Given exercise: Word for word, set down the records and skip each picture.

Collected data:
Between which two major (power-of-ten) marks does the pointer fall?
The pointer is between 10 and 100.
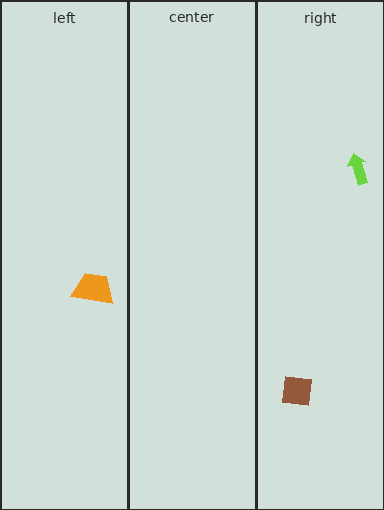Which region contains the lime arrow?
The right region.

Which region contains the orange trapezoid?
The left region.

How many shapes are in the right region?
2.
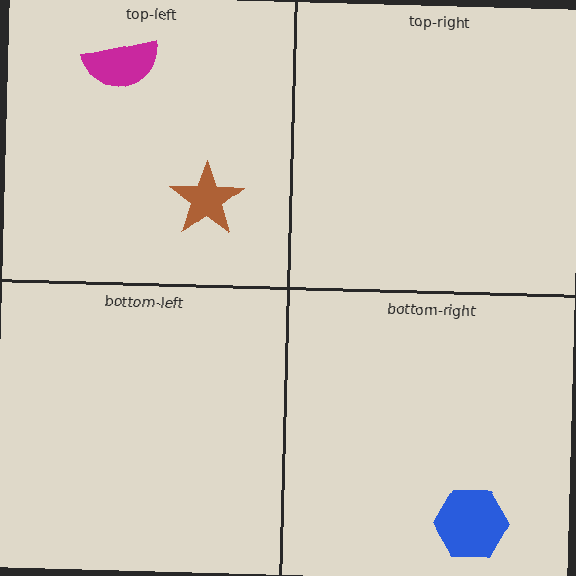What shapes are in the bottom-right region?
The blue hexagon.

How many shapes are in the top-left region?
2.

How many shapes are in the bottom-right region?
1.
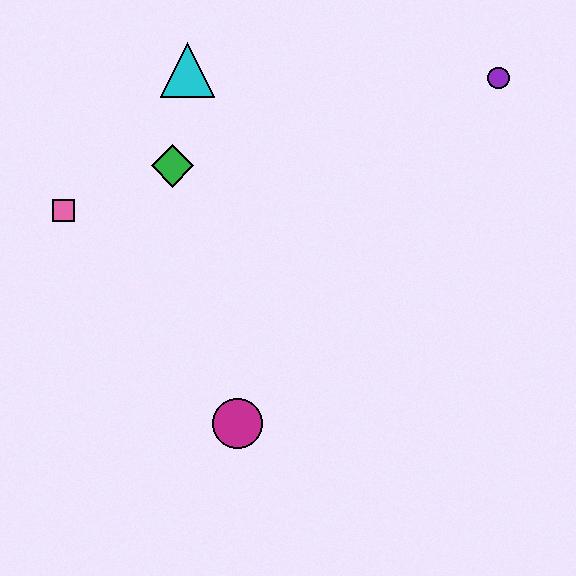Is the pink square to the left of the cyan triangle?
Yes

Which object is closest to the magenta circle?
The green diamond is closest to the magenta circle.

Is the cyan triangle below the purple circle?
No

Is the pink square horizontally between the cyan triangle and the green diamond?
No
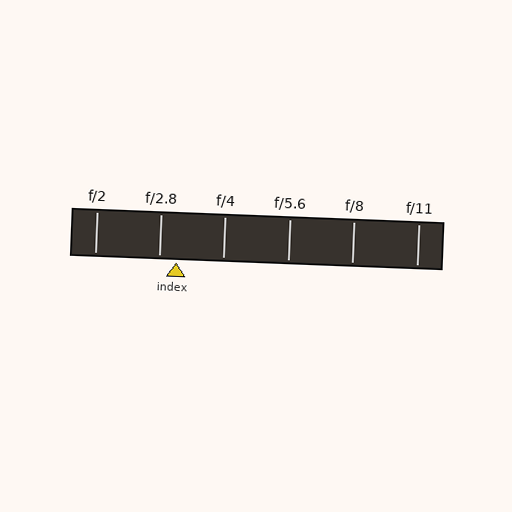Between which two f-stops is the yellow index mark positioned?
The index mark is between f/2.8 and f/4.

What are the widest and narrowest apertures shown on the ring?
The widest aperture shown is f/2 and the narrowest is f/11.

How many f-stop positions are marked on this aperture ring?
There are 6 f-stop positions marked.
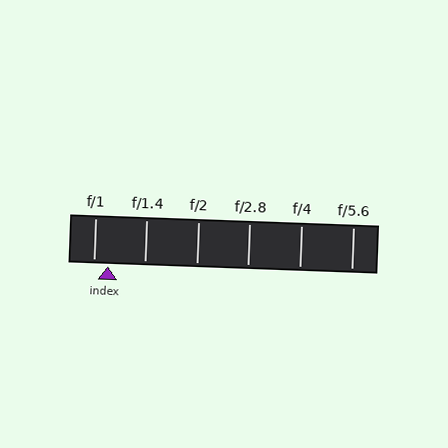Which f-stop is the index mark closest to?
The index mark is closest to f/1.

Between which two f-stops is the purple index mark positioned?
The index mark is between f/1 and f/1.4.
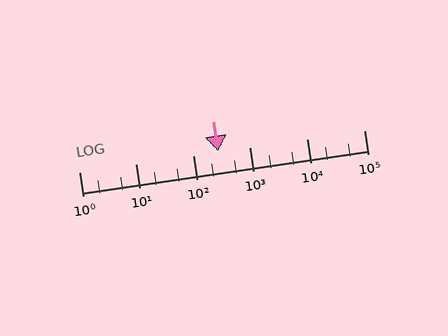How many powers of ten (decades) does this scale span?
The scale spans 5 decades, from 1 to 100000.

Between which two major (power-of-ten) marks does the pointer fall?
The pointer is between 100 and 1000.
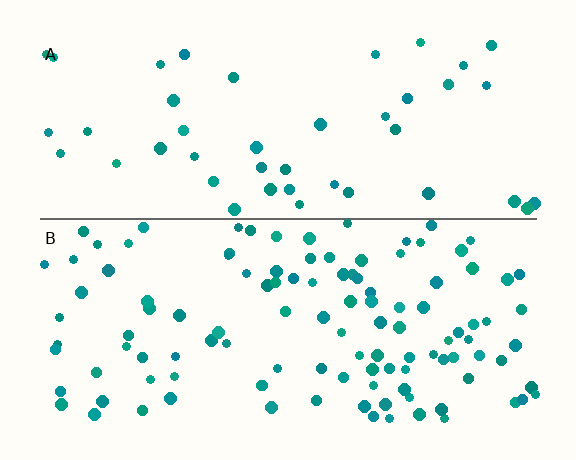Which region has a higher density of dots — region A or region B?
B (the bottom).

Expected answer:
Between which two major (power-of-ten) marks does the pointer fall?
The pointer is between 10 and 100.
Which region contains the lime arrow?
The right region.

Which region contains the orange trapezoid?
The left region.

How many shapes are in the right region?
2.
What shapes are in the bottom-right region?
The blue hexagon.

How many shapes are in the top-left region?
2.

How many shapes are in the bottom-right region?
1.
Is the pink square to the left of the cyan triangle?
Yes

Which object is closest to the magenta circle?
The green diamond is closest to the magenta circle.

Is the cyan triangle below the purple circle?
No

Is the pink square horizontally between the cyan triangle and the green diamond?
No
Between which two f-stops is the yellow index mark positioned?
The index mark is between f/2.8 and f/4.

What are the widest and narrowest apertures shown on the ring?
The widest aperture shown is f/2 and the narrowest is f/11.

How many f-stop positions are marked on this aperture ring?
There are 6 f-stop positions marked.
Which f-stop is the index mark closest to?
The index mark is closest to f/1.

Between which two f-stops is the purple index mark positioned?
The index mark is between f/1 and f/1.4.
How many powers of ten (decades) does this scale span?
The scale spans 5 decades, from 1 to 100000.

Between which two major (power-of-ten) marks does the pointer fall?
The pointer is between 100 and 1000.
Which region has a higher density of dots — region A or region B?
B (the bottom).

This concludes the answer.